DATA FOR THE TASK =>

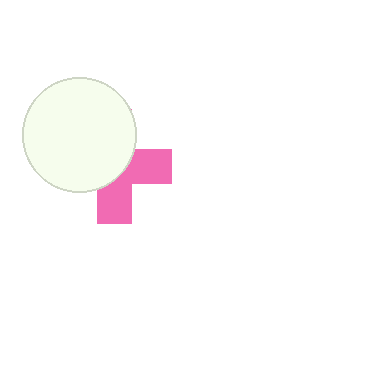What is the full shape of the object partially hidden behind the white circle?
The partially hidden object is a pink cross.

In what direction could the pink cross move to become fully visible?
The pink cross could move toward the lower-right. That would shift it out from behind the white circle entirely.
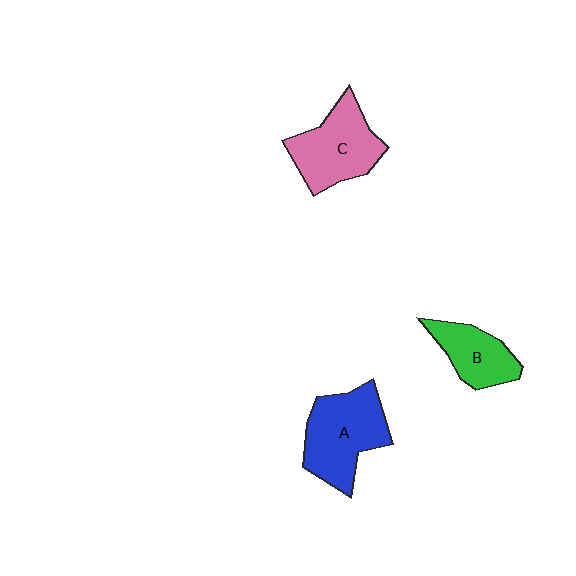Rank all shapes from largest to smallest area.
From largest to smallest: A (blue), C (pink), B (green).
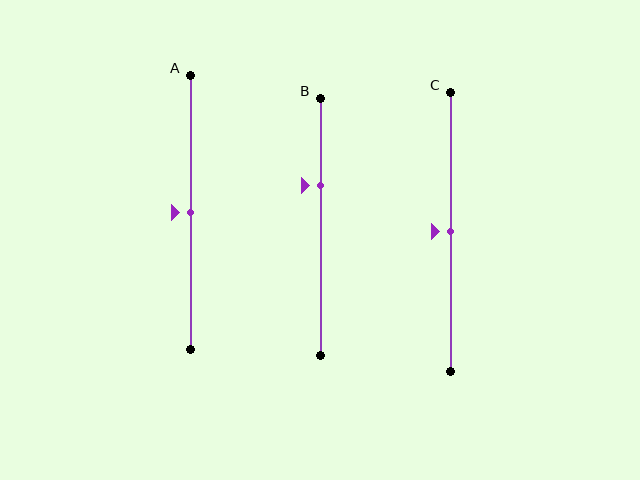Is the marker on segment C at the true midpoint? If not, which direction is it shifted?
Yes, the marker on segment C is at the true midpoint.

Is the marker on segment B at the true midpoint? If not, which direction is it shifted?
No, the marker on segment B is shifted upward by about 16% of the segment length.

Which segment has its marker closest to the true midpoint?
Segment A has its marker closest to the true midpoint.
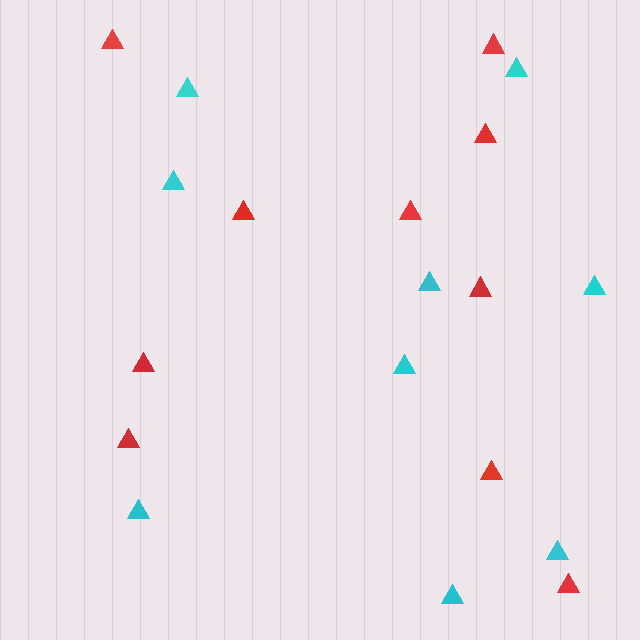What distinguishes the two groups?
There are 2 groups: one group of cyan triangles (9) and one group of red triangles (10).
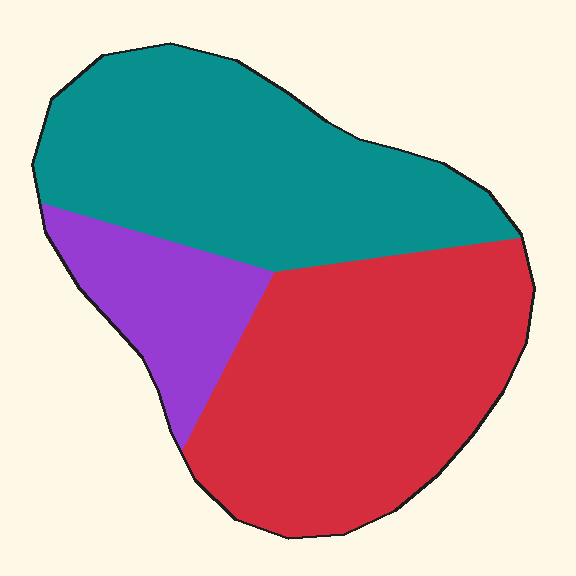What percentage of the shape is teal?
Teal takes up about two fifths (2/5) of the shape.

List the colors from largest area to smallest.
From largest to smallest: red, teal, purple.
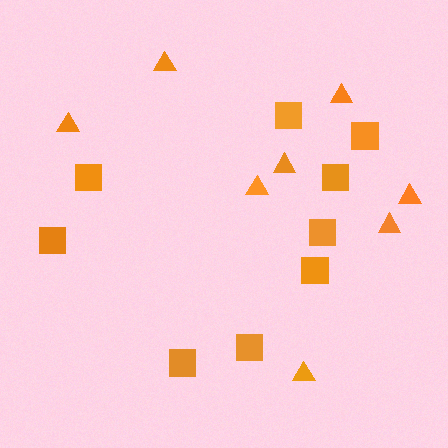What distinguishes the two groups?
There are 2 groups: one group of triangles (8) and one group of squares (9).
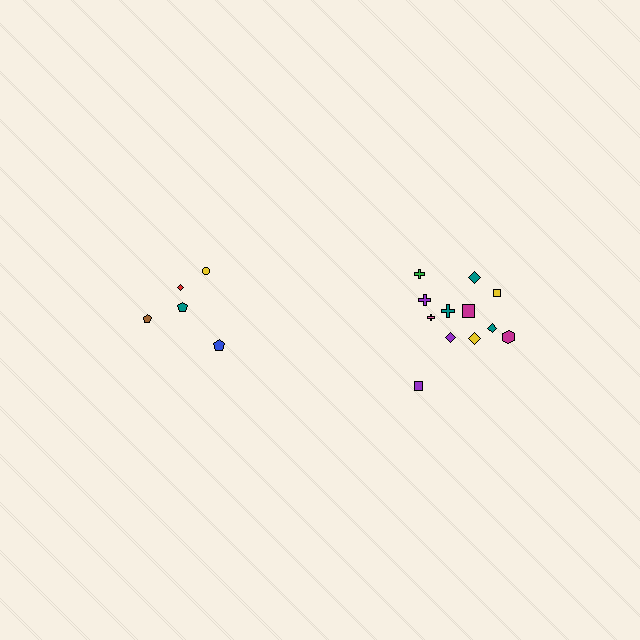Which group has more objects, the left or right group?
The right group.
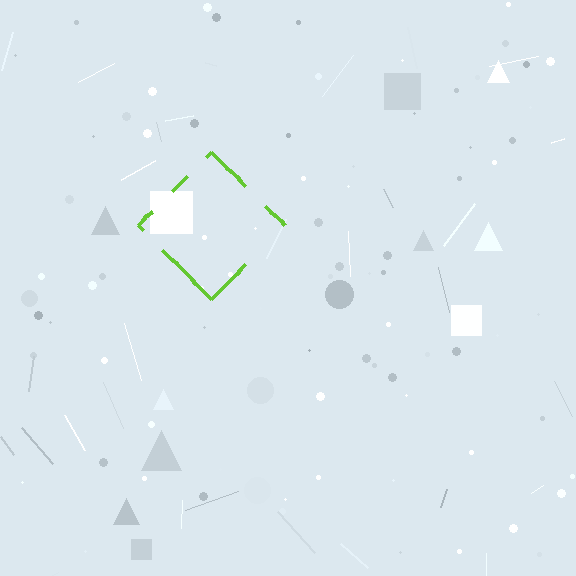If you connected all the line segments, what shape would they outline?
They would outline a diamond.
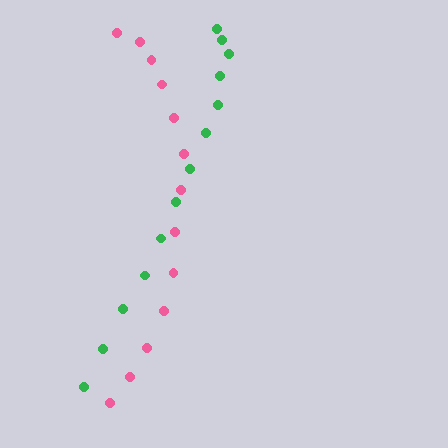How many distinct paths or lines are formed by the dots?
There are 2 distinct paths.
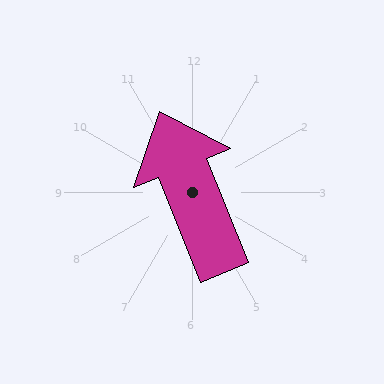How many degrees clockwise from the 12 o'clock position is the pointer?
Approximately 338 degrees.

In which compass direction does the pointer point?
North.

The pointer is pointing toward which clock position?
Roughly 11 o'clock.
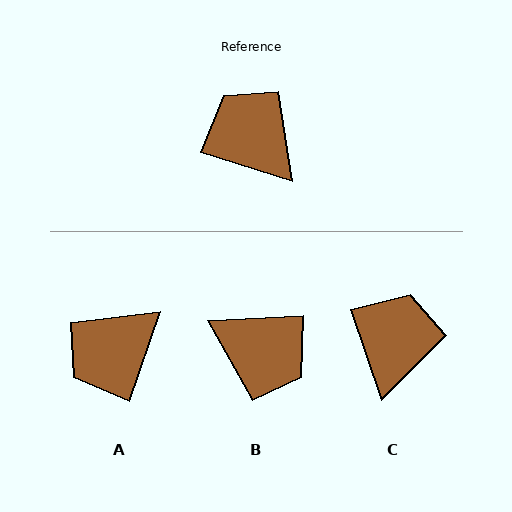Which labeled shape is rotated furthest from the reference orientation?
B, about 159 degrees away.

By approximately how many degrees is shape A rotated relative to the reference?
Approximately 89 degrees counter-clockwise.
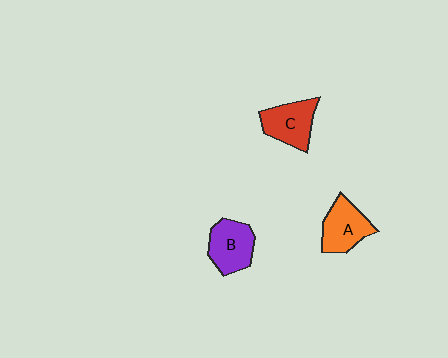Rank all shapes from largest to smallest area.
From largest to smallest: B (purple), C (red), A (orange).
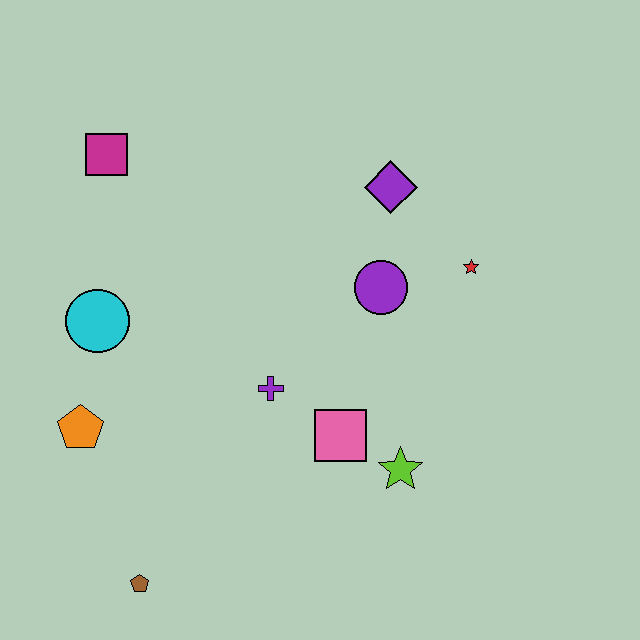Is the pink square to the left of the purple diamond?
Yes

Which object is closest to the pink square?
The lime star is closest to the pink square.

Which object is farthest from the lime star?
The magenta square is farthest from the lime star.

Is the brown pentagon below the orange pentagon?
Yes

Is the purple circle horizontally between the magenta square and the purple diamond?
Yes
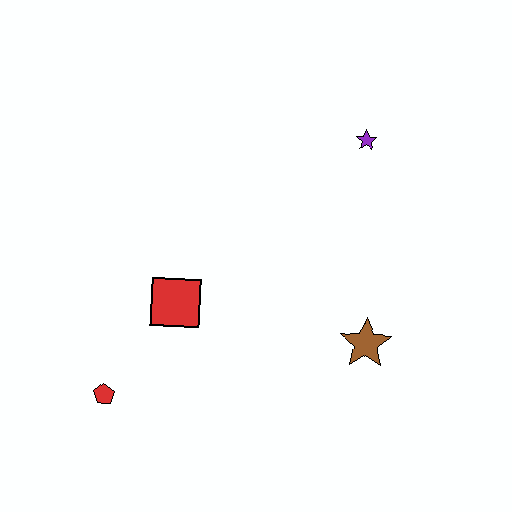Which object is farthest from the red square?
The purple star is farthest from the red square.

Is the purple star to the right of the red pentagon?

TASK REQUIREMENTS =>
Omit the pictures. Output every record above word for word.

RESULT FOR THIS TASK =>
What is the full shape of the object partially hidden behind the white circle?
The partially hidden object is a pink cross.

In what direction could the pink cross move to become fully visible?
The pink cross could move toward the lower-right. That would shift it out from behind the white circle entirely.
Rank all shapes from largest to smallest area.
From largest to smallest: A (blue), C (pink), B (green).
Is the marker on segment C at the true midpoint? If not, which direction is it shifted?
Yes, the marker on segment C is at the true midpoint.

Is the marker on segment B at the true midpoint? If not, which direction is it shifted?
No, the marker on segment B is shifted upward by about 16% of the segment length.

Which segment has its marker closest to the true midpoint?
Segment A has its marker closest to the true midpoint.
What distinguishes the two groups?
There are 2 groups: one group of cyan triangles (9) and one group of red triangles (10).
What percentage of the shape is teal?
Teal takes up about two fifths (2/5) of the shape.

List the colors from largest area to smallest.
From largest to smallest: red, teal, purple.
What distinguishes the two groups?
There are 2 groups: one group of triangles (8) and one group of squares (9).
Which group has more objects, the left or right group?
The right group.
If you connected all the line segments, what shape would they outline?
They would outline a diamond.
How many distinct paths or lines are formed by the dots?
There are 2 distinct paths.
How many degrees clockwise from the 12 o'clock position is the pointer?
Approximately 338 degrees.

In which compass direction does the pointer point?
North.

The pointer is pointing toward which clock position?
Roughly 11 o'clock.
Which labeled shape is rotated furthest from the reference orientation?
B, about 159 degrees away.

By approximately how many degrees is shape A rotated relative to the reference?
Approximately 89 degrees counter-clockwise.
Rank all shapes from largest to smallest area.
From largest to smallest: B (purple), C (red), A (orange).
Is the pink square to the left of the purple diamond?
Yes

Which object is closest to the pink square?
The lime star is closest to the pink square.

Which object is farthest from the lime star?
The magenta square is farthest from the lime star.

Is the brown pentagon below the orange pentagon?
Yes

Is the purple circle horizontally between the magenta square and the purple diamond?
Yes
Which object is farthest from the red square?
The purple star is farthest from the red square.

Is the purple star to the right of the red pentagon?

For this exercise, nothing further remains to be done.